Prompt: Transcribe every entry word for word, but skip the images.

--- Start ---

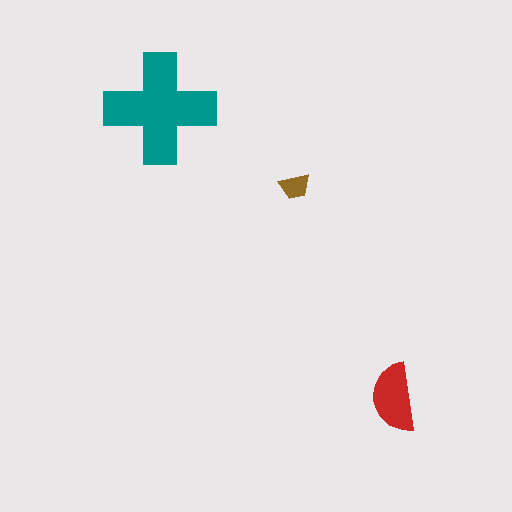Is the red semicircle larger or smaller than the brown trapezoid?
Larger.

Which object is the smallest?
The brown trapezoid.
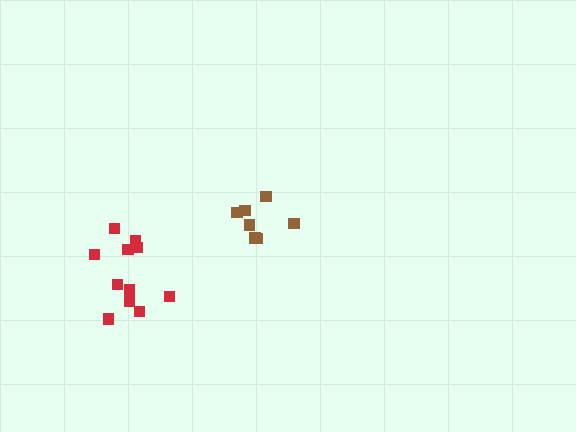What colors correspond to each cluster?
The clusters are colored: red, brown.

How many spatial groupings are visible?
There are 2 spatial groupings.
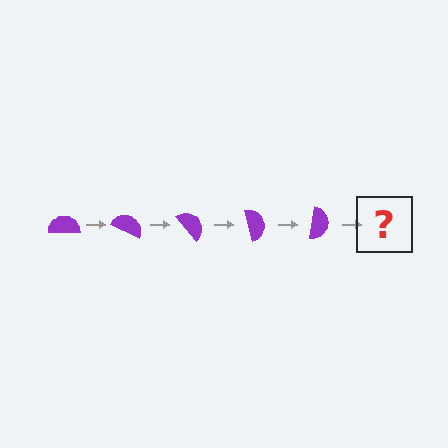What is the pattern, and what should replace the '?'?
The pattern is that the semicircle rotates 25 degrees clockwise each step. The '?' should be a purple semicircle rotated 125 degrees clockwise.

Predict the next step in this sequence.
The next step is a purple semicircle rotated 125 degrees clockwise.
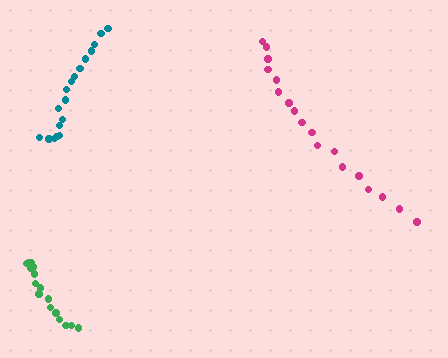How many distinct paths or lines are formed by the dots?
There are 3 distinct paths.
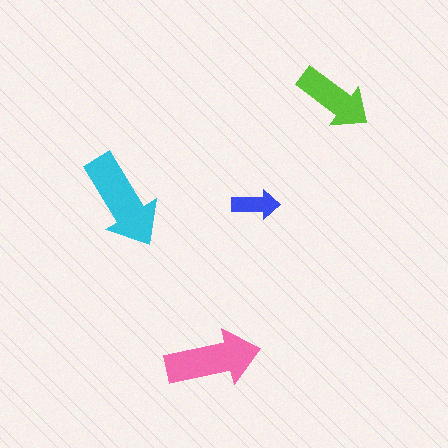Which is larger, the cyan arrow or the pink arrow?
The cyan one.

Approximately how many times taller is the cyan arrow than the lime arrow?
About 1.5 times taller.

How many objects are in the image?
There are 4 objects in the image.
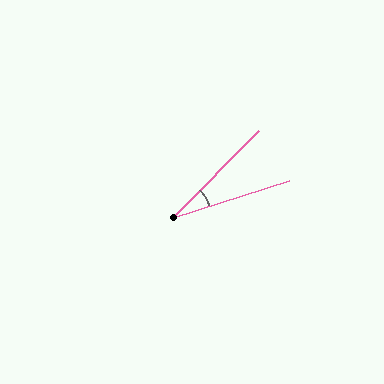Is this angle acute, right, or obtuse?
It is acute.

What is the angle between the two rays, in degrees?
Approximately 28 degrees.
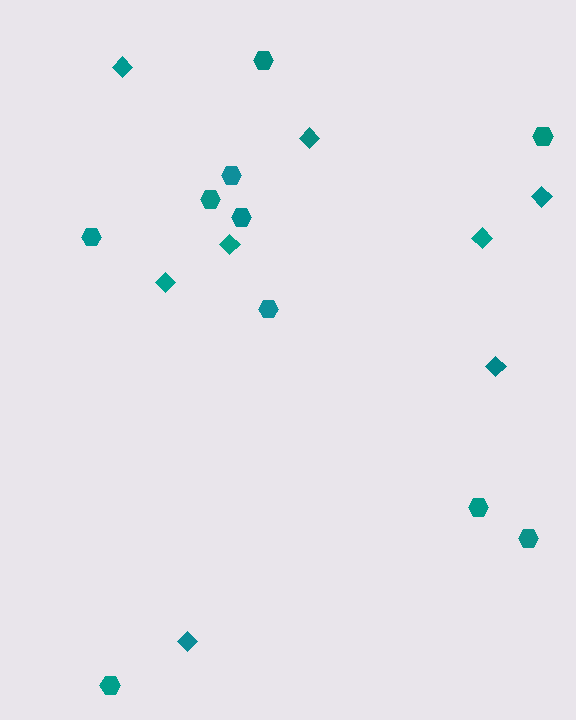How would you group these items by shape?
There are 2 groups: one group of diamonds (8) and one group of hexagons (10).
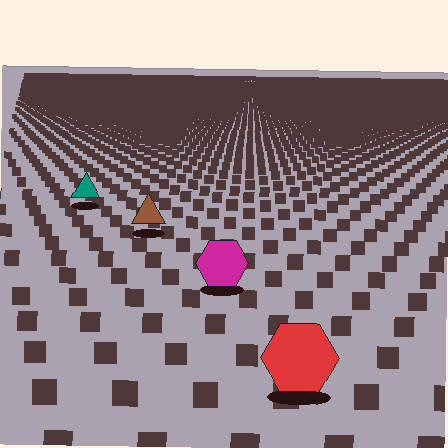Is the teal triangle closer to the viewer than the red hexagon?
No. The red hexagon is closer — you can tell from the texture gradient: the ground texture is coarser near it.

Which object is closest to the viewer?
The red hexagon is closest. The texture marks near it are larger and more spread out.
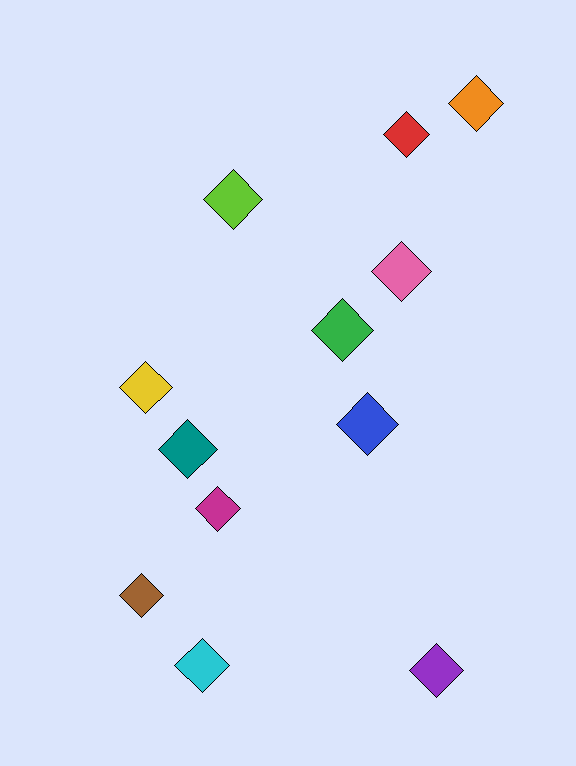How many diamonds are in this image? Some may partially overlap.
There are 12 diamonds.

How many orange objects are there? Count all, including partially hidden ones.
There is 1 orange object.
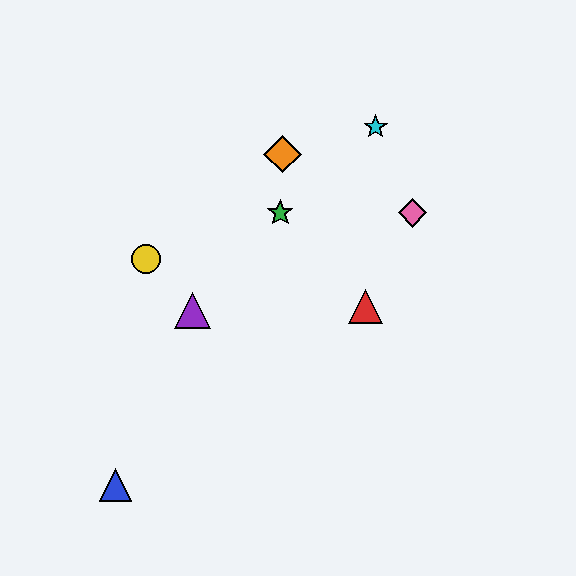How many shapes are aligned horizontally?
2 shapes (the green star, the pink diamond) are aligned horizontally.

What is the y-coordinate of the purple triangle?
The purple triangle is at y≈311.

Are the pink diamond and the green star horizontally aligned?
Yes, both are at y≈213.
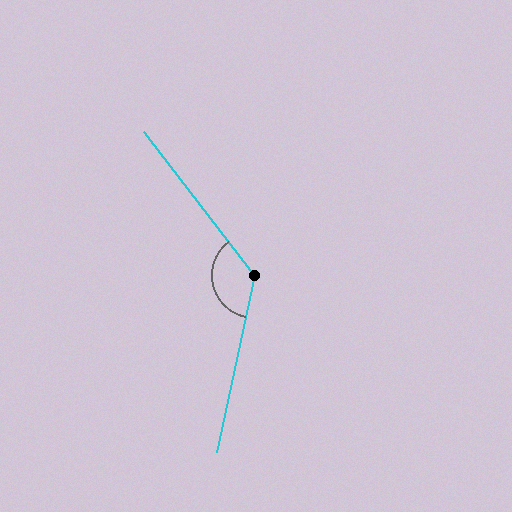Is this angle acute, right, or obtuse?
It is obtuse.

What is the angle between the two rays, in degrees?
Approximately 130 degrees.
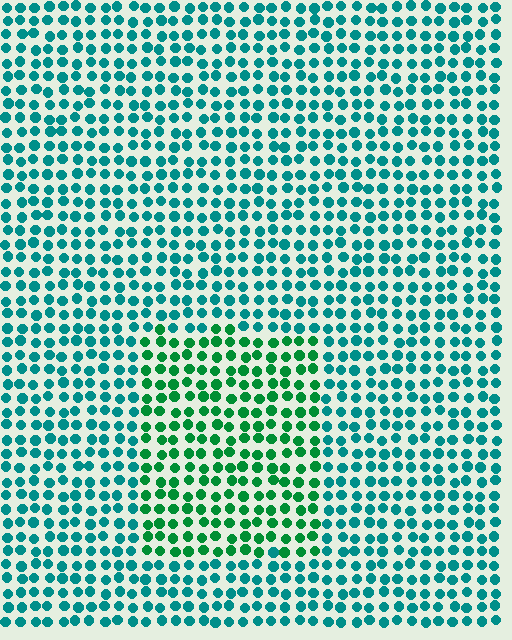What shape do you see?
I see a rectangle.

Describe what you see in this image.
The image is filled with small teal elements in a uniform arrangement. A rectangle-shaped region is visible where the elements are tinted to a slightly different hue, forming a subtle color boundary.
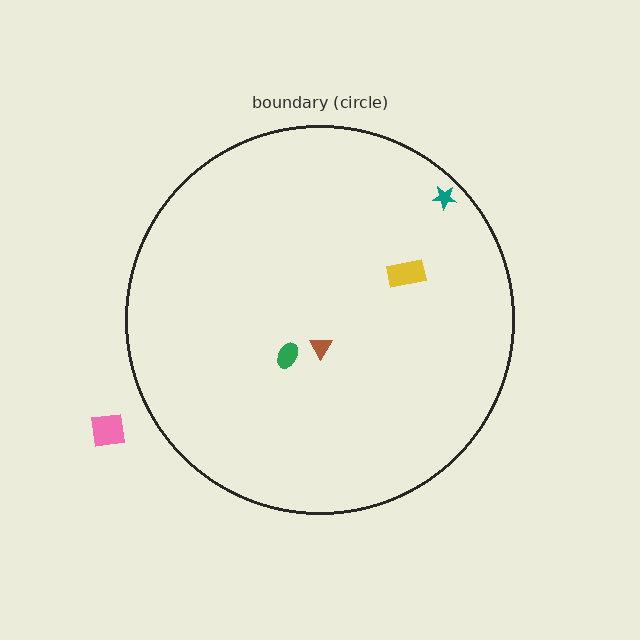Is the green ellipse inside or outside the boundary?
Inside.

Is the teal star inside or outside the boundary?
Inside.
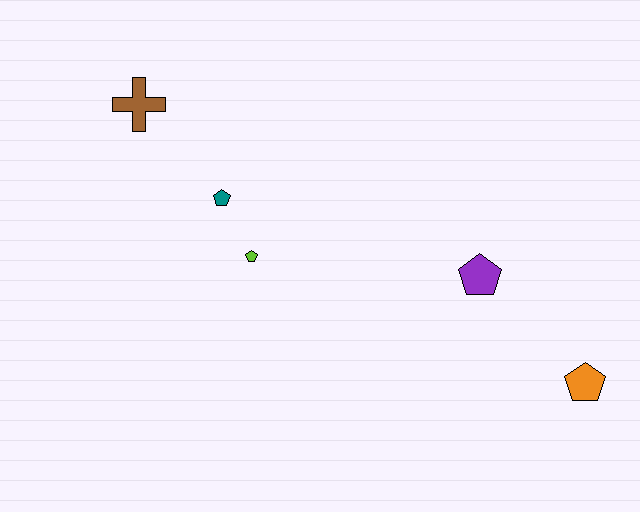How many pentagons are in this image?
There are 4 pentagons.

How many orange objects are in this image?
There is 1 orange object.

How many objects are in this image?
There are 5 objects.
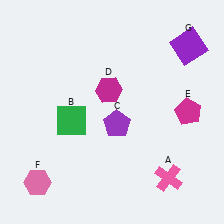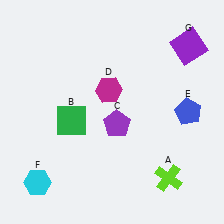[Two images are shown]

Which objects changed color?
A changed from pink to lime. E changed from magenta to blue. F changed from pink to cyan.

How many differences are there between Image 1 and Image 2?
There are 3 differences between the two images.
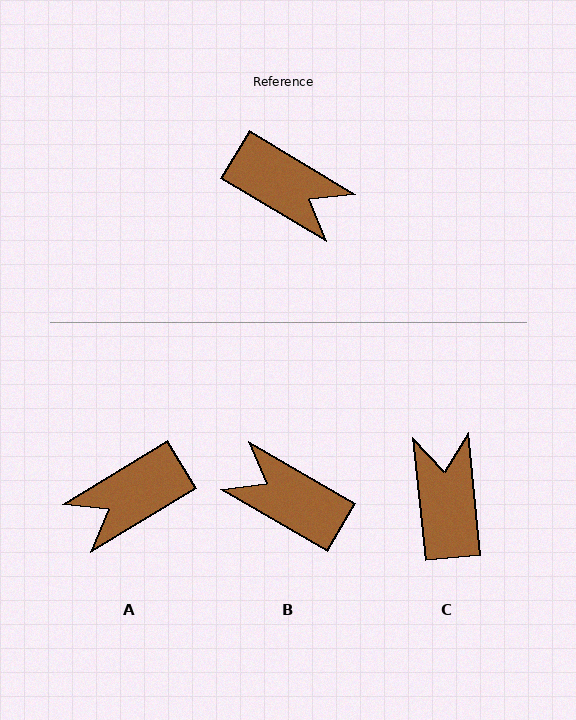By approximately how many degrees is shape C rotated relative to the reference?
Approximately 126 degrees counter-clockwise.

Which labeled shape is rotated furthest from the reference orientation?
B, about 180 degrees away.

--- End ---

The reply:
Is the red semicircle larger or smaller than the brown trapezoid?
Larger.

Which object is the smallest?
The brown trapezoid.
What colors correspond to each cluster?
The clusters are colored: red, brown.

How many spatial groupings are visible?
There are 2 spatial groupings.
What is the pattern, and what should replace the '?'?
The pattern is that the semicircle rotates 25 degrees clockwise each step. The '?' should be a purple semicircle rotated 125 degrees clockwise.

Predict the next step in this sequence.
The next step is a purple semicircle rotated 125 degrees clockwise.
How many distinct paths or lines are formed by the dots?
There are 3 distinct paths.
Which is larger, the cyan arrow or the pink arrow?
The cyan one.

Approximately how many times taller is the cyan arrow than the lime arrow?
About 1.5 times taller.

How many objects are in the image?
There are 4 objects in the image.
Is this angle acute, right, or obtuse?
It is acute.

What is the angle between the two rays, in degrees?
Approximately 28 degrees.
How would you group these items by shape?
There are 2 groups: one group of diamonds (8) and one group of hexagons (10).
Is the teal triangle closer to the viewer than the red hexagon?
No. The red hexagon is closer — you can tell from the texture gradient: the ground texture is coarser near it.

Which object is closest to the viewer?
The red hexagon is closest. The texture marks near it are larger and more spread out.
How many diamonds are in this image? Some may partially overlap.
There are 12 diamonds.

How many orange objects are there? Count all, including partially hidden ones.
There is 1 orange object.
How many shapes are aligned horizontally?
2 shapes (the green star, the pink diamond) are aligned horizontally.

What is the y-coordinate of the purple triangle?
The purple triangle is at y≈311.

Are the pink diamond and the green star horizontally aligned?
Yes, both are at y≈213.
Is this angle acute, right, or obtuse?
It is obtuse.

What is the angle between the two rays, in degrees?
Approximately 130 degrees.
What shape do you see?
I see a rectangle.

Describe what you see in this image.
The image is filled with small teal elements in a uniform arrangement. A rectangle-shaped region is visible where the elements are tinted to a slightly different hue, forming a subtle color boundary.
Is the green ellipse inside or outside the boundary?
Inside.

Is the teal star inside or outside the boundary?
Inside.
How many pentagons are in this image?
There are 4 pentagons.

How many orange objects are in this image?
There is 1 orange object.

How many objects are in this image?
There are 5 objects.
[Two images are shown]

Which objects changed color?
A changed from pink to lime. E changed from magenta to blue. F changed from pink to cyan.

How many differences are there between Image 1 and Image 2?
There are 3 differences between the two images.
By approximately how many degrees is shape C rotated relative to the reference?
Approximately 126 degrees counter-clockwise.

Which labeled shape is rotated furthest from the reference orientation?
B, about 180 degrees away.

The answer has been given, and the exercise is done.